Task prompt: Without the images, output each record below as it stands.

[Illustrated geometry question entries]
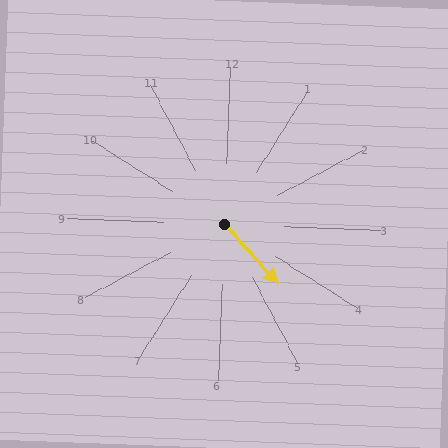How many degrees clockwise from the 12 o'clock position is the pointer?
Approximately 135 degrees.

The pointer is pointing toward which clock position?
Roughly 5 o'clock.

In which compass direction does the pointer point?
Southeast.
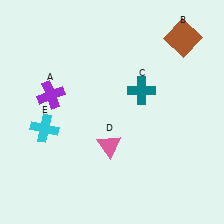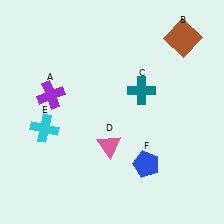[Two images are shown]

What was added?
A blue pentagon (F) was added in Image 2.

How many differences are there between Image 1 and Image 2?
There is 1 difference between the two images.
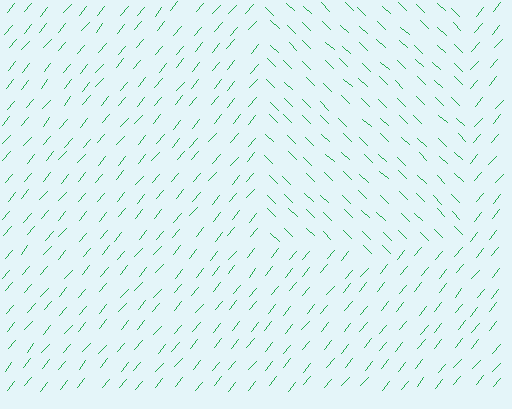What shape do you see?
I see a rectangle.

Exercise output:
How many degrees clockwise from the 12 o'clock position is the pointer?
Approximately 135 degrees.

The pointer is pointing toward which clock position?
Roughly 5 o'clock.

In which compass direction does the pointer point?
Southeast.
[Two images are shown]

What was added?
A blue pentagon (F) was added in Image 2.

How many differences are there between Image 1 and Image 2?
There is 1 difference between the two images.
What shape do you see?
I see a rectangle.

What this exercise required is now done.